**Task directions**. Only the lines from the one containing "How many differences" down to the one containing "What was added?" should be printed, exactly as they stand, ends included.

**Data for processing**.
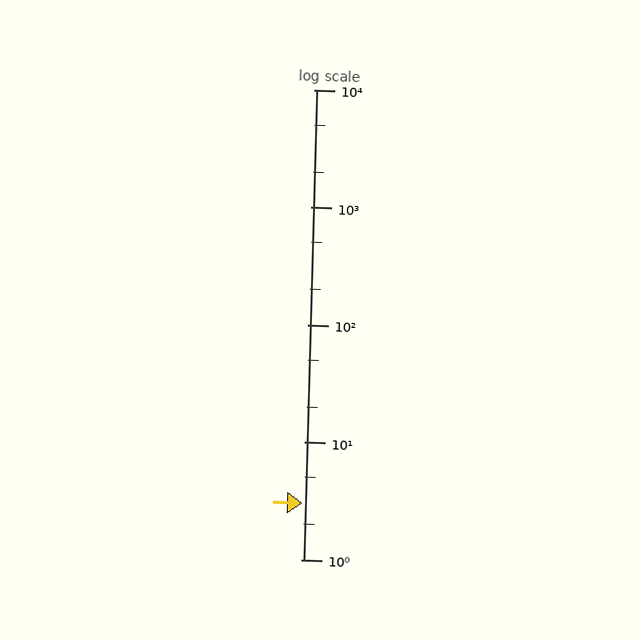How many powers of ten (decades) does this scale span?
...
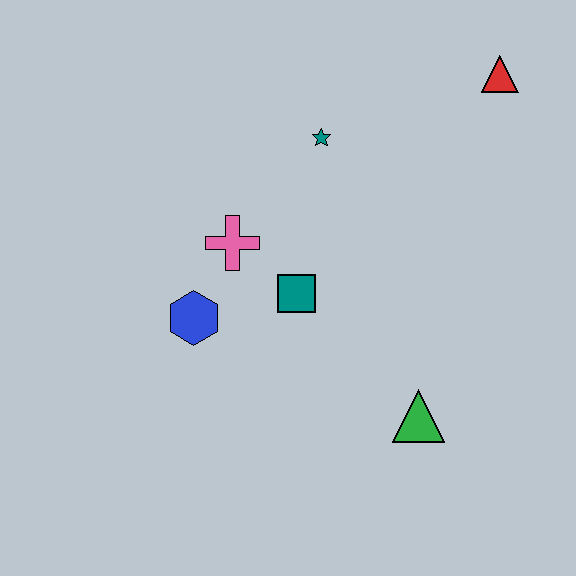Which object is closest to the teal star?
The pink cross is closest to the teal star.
---
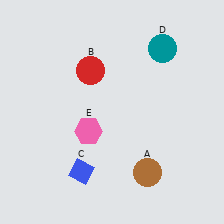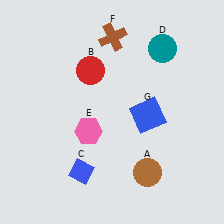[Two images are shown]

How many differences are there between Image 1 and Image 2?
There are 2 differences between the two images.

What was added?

**Task result**.
How many differences are there between Image 1 and Image 2?
There are 2 differences between the two images.

What was added?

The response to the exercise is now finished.